TASK OBJECTIVE — In the records below, find the line containing "Is the purple". Output it and every line after it to the end, unchanged, with no pictures.

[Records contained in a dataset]

══════

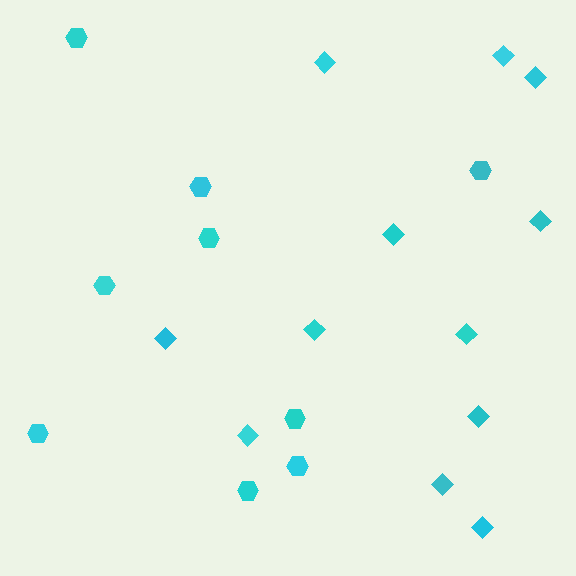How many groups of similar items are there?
There are 2 groups: one group of diamonds (12) and one group of hexagons (9).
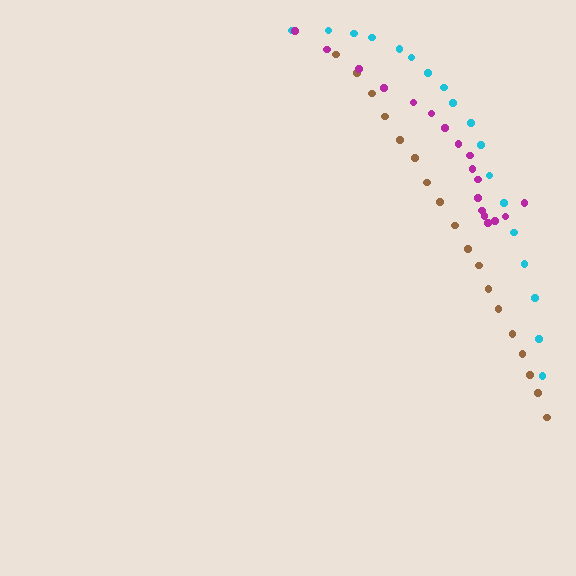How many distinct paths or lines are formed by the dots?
There are 3 distinct paths.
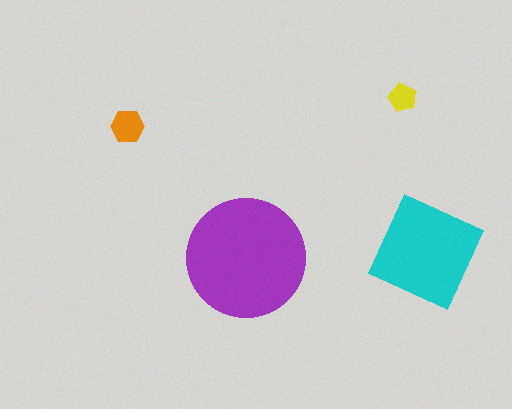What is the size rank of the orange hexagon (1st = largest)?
3rd.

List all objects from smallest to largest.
The yellow pentagon, the orange hexagon, the cyan diamond, the purple circle.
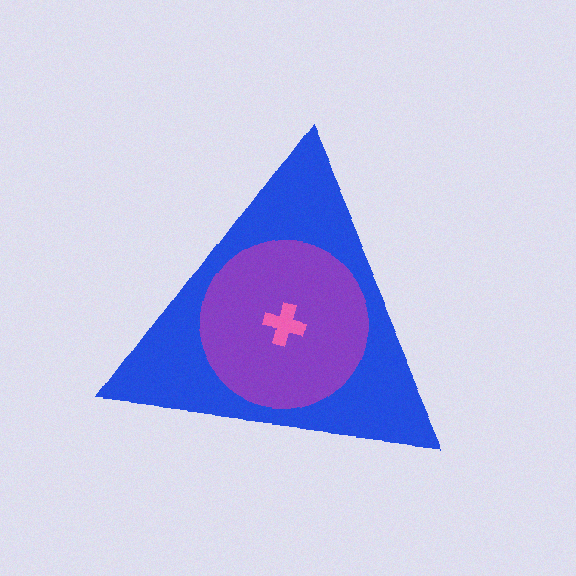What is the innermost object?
The pink cross.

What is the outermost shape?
The blue triangle.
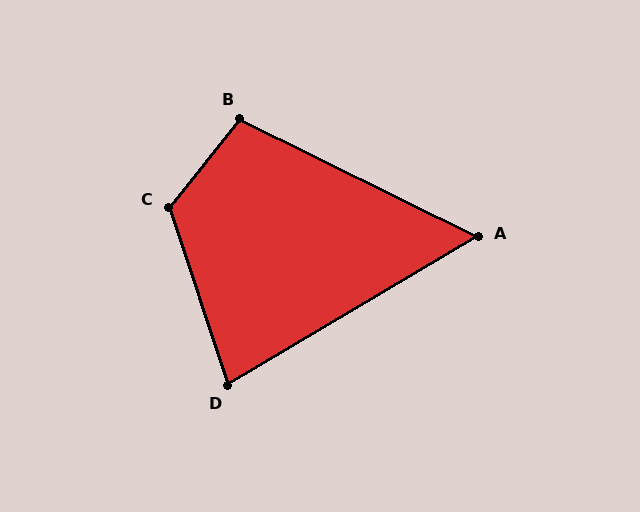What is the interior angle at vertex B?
Approximately 102 degrees (obtuse).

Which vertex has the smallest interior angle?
A, at approximately 57 degrees.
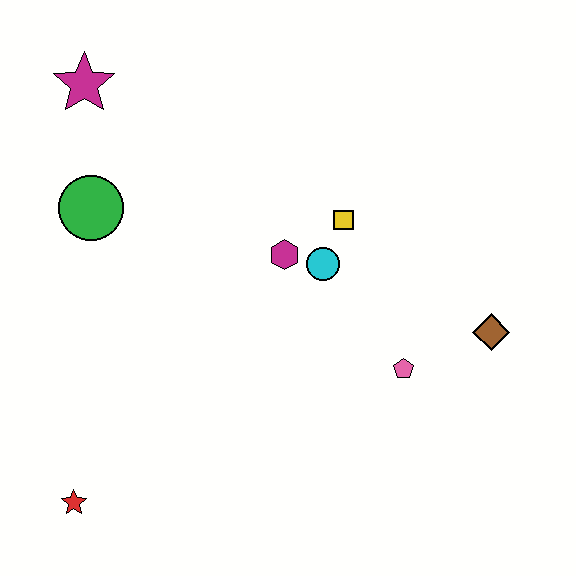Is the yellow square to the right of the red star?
Yes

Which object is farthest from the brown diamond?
The magenta star is farthest from the brown diamond.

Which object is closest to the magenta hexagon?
The cyan circle is closest to the magenta hexagon.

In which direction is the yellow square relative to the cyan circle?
The yellow square is above the cyan circle.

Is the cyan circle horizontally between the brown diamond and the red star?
Yes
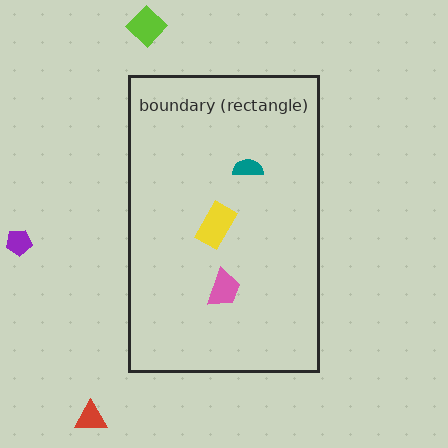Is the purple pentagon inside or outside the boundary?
Outside.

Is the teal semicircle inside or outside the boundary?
Inside.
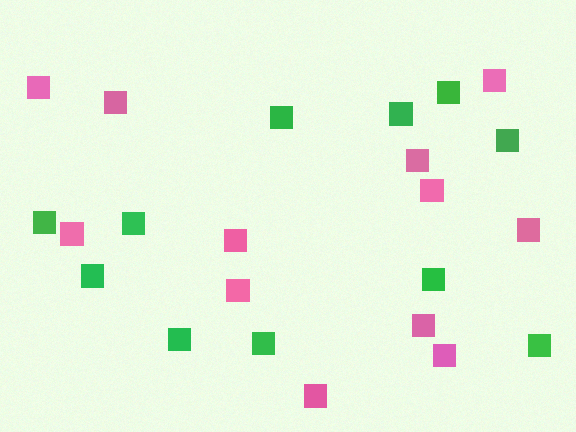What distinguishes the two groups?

══════

FINISHED EXERCISE —
Is the purple pentagon inside or outside the boundary?
Outside.

Is the teal semicircle inside or outside the boundary?
Inside.
What distinguishes the two groups?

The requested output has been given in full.